What to do: Transcribe all of the records word for word, but omit the pictures.

═════ Raw records ═════

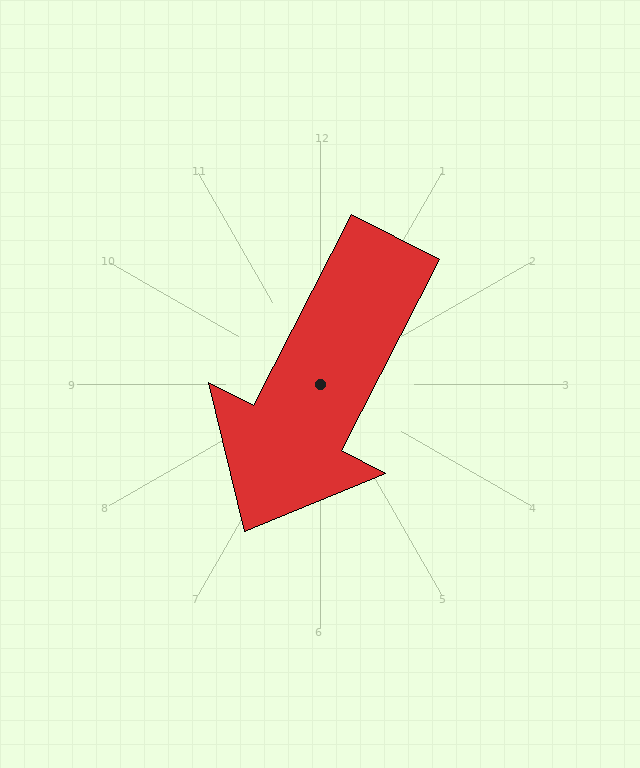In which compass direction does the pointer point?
Southwest.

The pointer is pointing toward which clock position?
Roughly 7 o'clock.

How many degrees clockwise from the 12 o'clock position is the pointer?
Approximately 207 degrees.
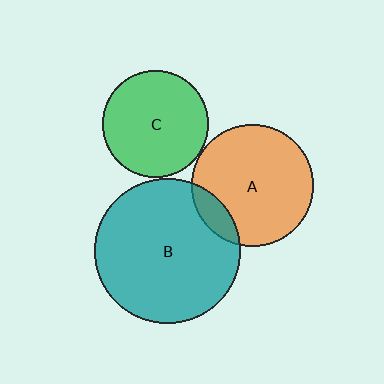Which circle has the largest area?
Circle B (teal).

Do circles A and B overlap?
Yes.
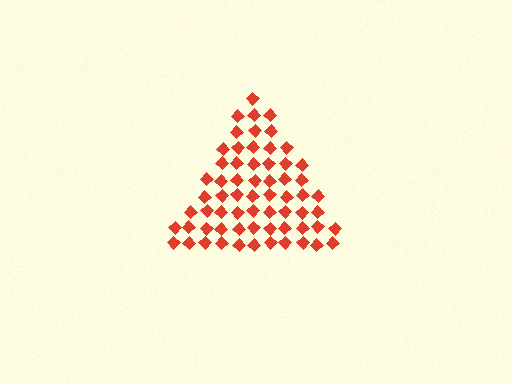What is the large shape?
The large shape is a triangle.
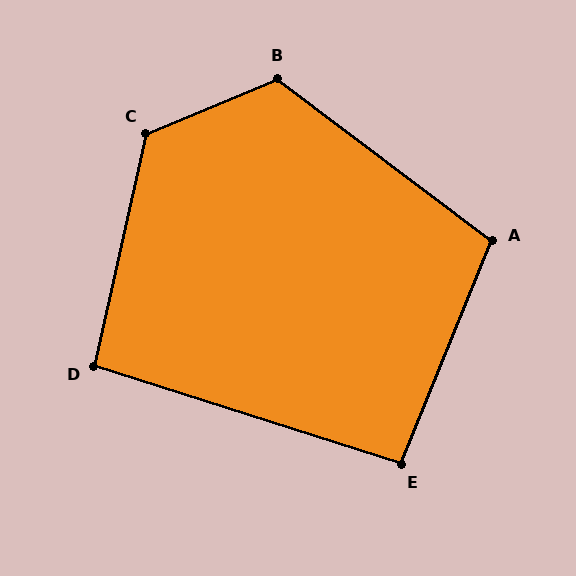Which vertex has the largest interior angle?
C, at approximately 125 degrees.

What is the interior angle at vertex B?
Approximately 120 degrees (obtuse).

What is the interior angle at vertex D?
Approximately 95 degrees (obtuse, close to a right angle).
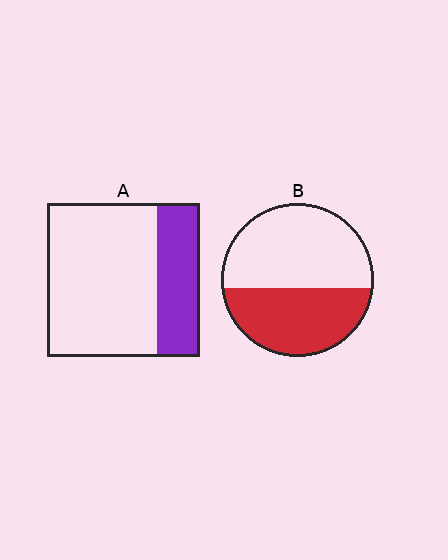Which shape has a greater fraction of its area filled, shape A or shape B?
Shape B.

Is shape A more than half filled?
No.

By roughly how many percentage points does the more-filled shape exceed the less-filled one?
By roughly 15 percentage points (B over A).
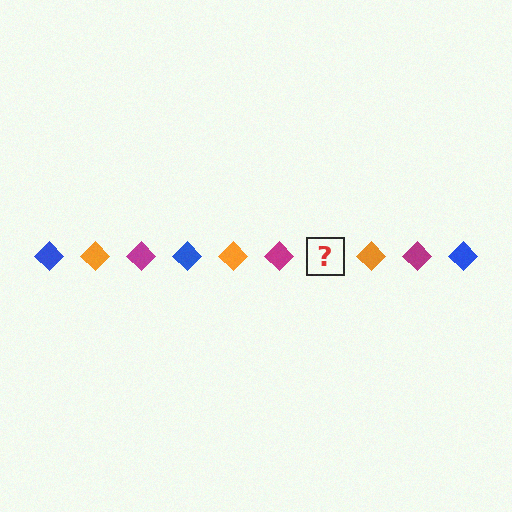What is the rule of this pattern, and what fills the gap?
The rule is that the pattern cycles through blue, orange, magenta diamonds. The gap should be filled with a blue diamond.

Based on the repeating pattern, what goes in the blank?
The blank should be a blue diamond.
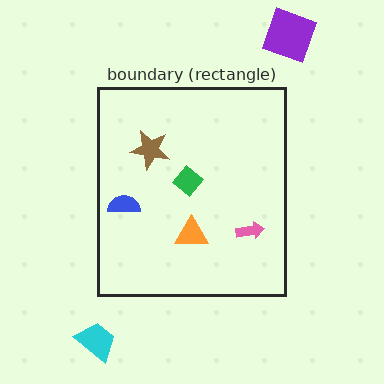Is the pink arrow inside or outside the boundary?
Inside.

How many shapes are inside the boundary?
5 inside, 2 outside.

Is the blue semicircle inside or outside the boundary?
Inside.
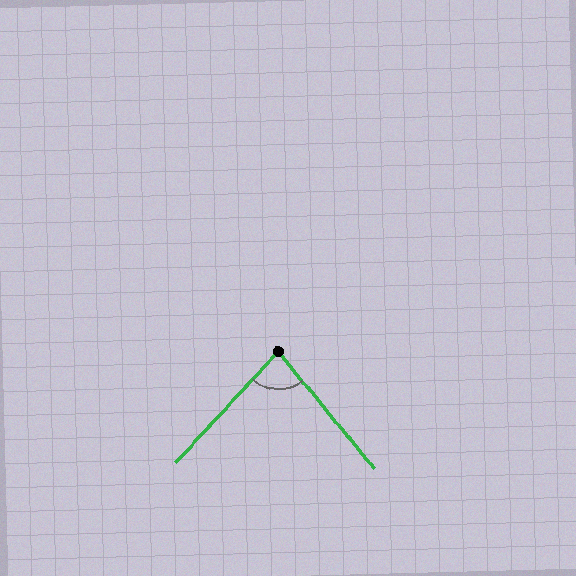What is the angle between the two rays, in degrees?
Approximately 82 degrees.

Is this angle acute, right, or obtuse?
It is acute.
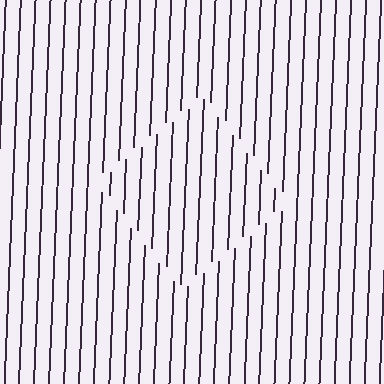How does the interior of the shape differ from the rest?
The interior of the shape contains the same grating, shifted by half a period — the contour is defined by the phase discontinuity where line-ends from the inner and outer gratings abut.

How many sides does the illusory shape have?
4 sides — the line-ends trace a square.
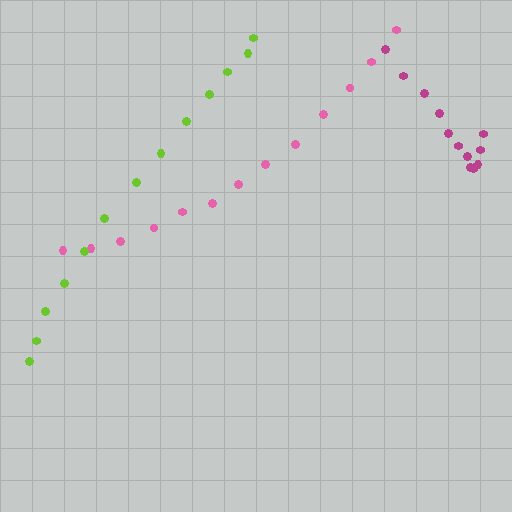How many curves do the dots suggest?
There are 3 distinct paths.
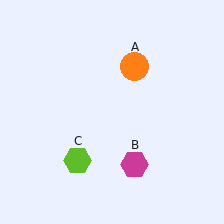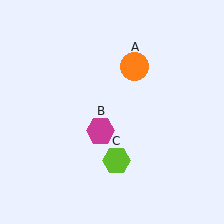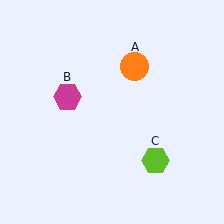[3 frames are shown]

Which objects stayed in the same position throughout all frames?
Orange circle (object A) remained stationary.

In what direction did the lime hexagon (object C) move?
The lime hexagon (object C) moved right.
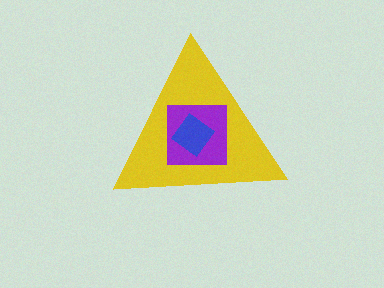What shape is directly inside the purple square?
The blue diamond.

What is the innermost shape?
The blue diamond.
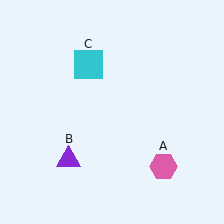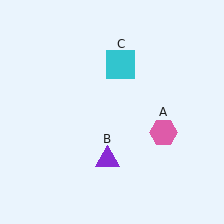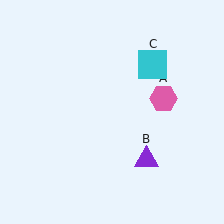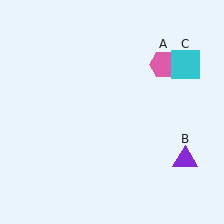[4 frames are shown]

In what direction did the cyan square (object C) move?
The cyan square (object C) moved right.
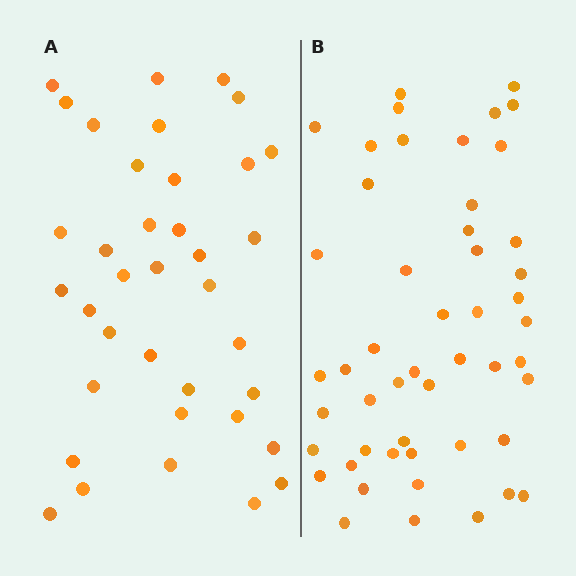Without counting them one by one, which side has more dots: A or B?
Region B (the right region) has more dots.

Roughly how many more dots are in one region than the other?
Region B has approximately 15 more dots than region A.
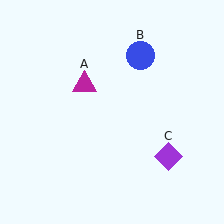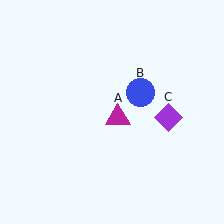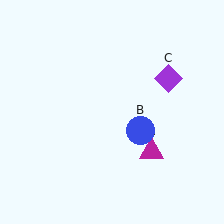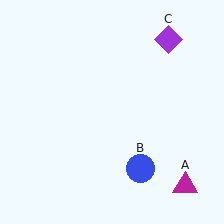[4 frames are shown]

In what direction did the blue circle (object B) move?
The blue circle (object B) moved down.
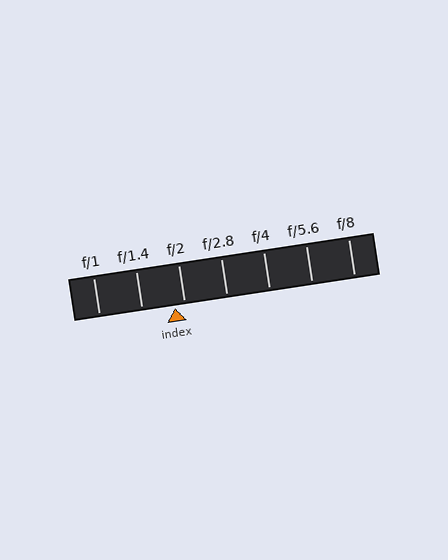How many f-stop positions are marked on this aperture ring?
There are 7 f-stop positions marked.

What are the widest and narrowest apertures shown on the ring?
The widest aperture shown is f/1 and the narrowest is f/8.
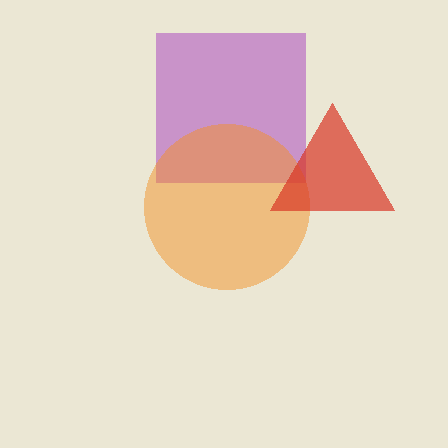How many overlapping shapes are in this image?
There are 3 overlapping shapes in the image.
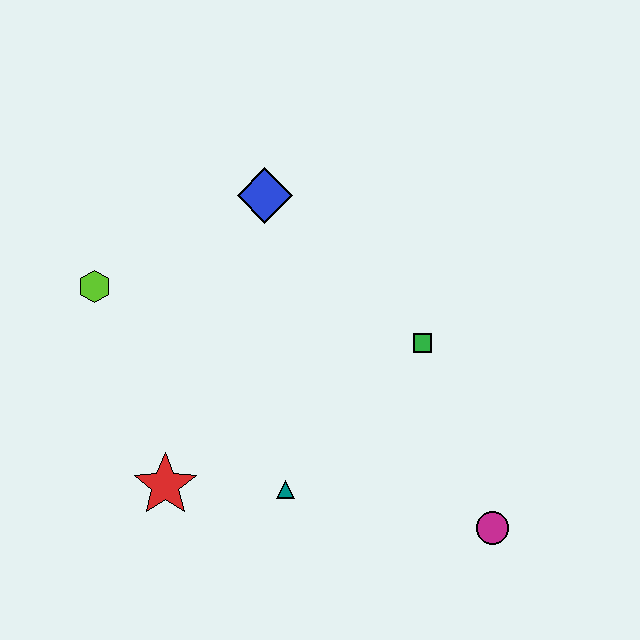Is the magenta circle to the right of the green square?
Yes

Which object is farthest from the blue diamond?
The magenta circle is farthest from the blue diamond.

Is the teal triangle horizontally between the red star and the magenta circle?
Yes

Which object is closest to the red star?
The teal triangle is closest to the red star.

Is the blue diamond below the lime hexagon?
No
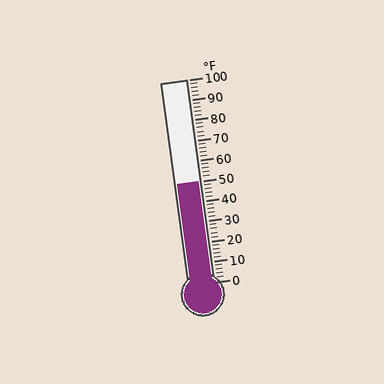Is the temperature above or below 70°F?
The temperature is below 70°F.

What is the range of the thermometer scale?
The thermometer scale ranges from 0°F to 100°F.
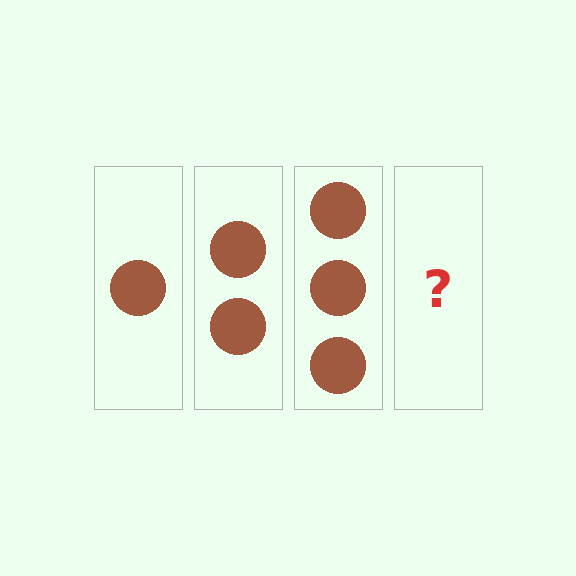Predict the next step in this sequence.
The next step is 4 circles.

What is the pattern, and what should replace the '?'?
The pattern is that each step adds one more circle. The '?' should be 4 circles.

═════

The completed task:
In which compass direction does the pointer point?
Southwest.

The pointer is pointing toward which clock position?
Roughly 7 o'clock.

How many degrees clockwise from the 12 o'clock position is the pointer?
Approximately 207 degrees.
Which circle has the largest area?
Circle B (teal).

Do circles A and B overlap?
Yes.
What is the large shape?
The large shape is a triangle.
Which vertex has the largest interior angle?
C, at approximately 125 degrees.

What is the interior angle at vertex B?
Approximately 120 degrees (obtuse).

What is the interior angle at vertex D?
Approximately 95 degrees (obtuse, close to a right angle).
Which shape has a greater fraction of its area filled, shape A or shape B?
Shape B.

Is shape A more than half filled?
No.

By roughly how many percentage points does the more-filled shape exceed the less-filled one?
By roughly 15 percentage points (B over A).
What is the rule of this pattern, and what fills the gap?
The rule is that the pattern cycles through blue, orange, magenta diamonds. The gap should be filled with a blue diamond.

Based on the repeating pattern, what goes in the blank?
The blank should be a blue diamond.
Is the pink arrow inside or outside the boundary?
Inside.

How many shapes are inside the boundary?
5 inside, 2 outside.

Is the blue semicircle inside or outside the boundary?
Inside.
What is the angle between the two rays, in degrees?
Approximately 82 degrees.

Is this angle acute, right, or obtuse?
It is acute.
How does the interior of the shape differ from the rest?
The interior of the shape contains the same grating, shifted by half a period — the contour is defined by the phase discontinuity where line-ends from the inner and outer gratings abut.

How many sides does the illusory shape have?
4 sides — the line-ends trace a square.
How many curves do the dots suggest?
There are 3 distinct paths.
[3 frames are shown]

Which objects stayed in the same position throughout all frames?
Orange circle (object A) remained stationary.

In what direction did the lime hexagon (object C) move?
The lime hexagon (object C) moved right.
What shape is directly inside the purple square?
The blue diamond.

What is the innermost shape?
The blue diamond.
[4 frames are shown]

In what direction did the cyan square (object C) move?
The cyan square (object C) moved right.
Without counting them one by one, which side has more dots: A or B?
Region B (the right region) has more dots.

Roughly how many more dots are in one region than the other?
Region B has approximately 15 more dots than region A.
[4 frames are shown]

In what direction did the blue circle (object B) move?
The blue circle (object B) moved down.
How many f-stop positions are marked on this aperture ring?
There are 7 f-stop positions marked.

What are the widest and narrowest apertures shown on the ring?
The widest aperture shown is f/1 and the narrowest is f/8.
How many overlapping shapes are in this image?
There are 3 overlapping shapes in the image.
Is the magenta circle to the right of the green square?
Yes

Which object is farthest from the blue diamond?
The magenta circle is farthest from the blue diamond.

Is the teal triangle horizontally between the red star and the magenta circle?
Yes

Which object is closest to the red star?
The teal triangle is closest to the red star.

Is the blue diamond below the lime hexagon?
No
Is the temperature above or below 70°F?
The temperature is below 70°F.

What is the range of the thermometer scale?
The thermometer scale ranges from 0°F to 100°F.
Predict the next step in this sequence.
The next step is 4 circles.

What is the pattern, and what should replace the '?'?
The pattern is that each step adds one more circle. The '?' should be 4 circles.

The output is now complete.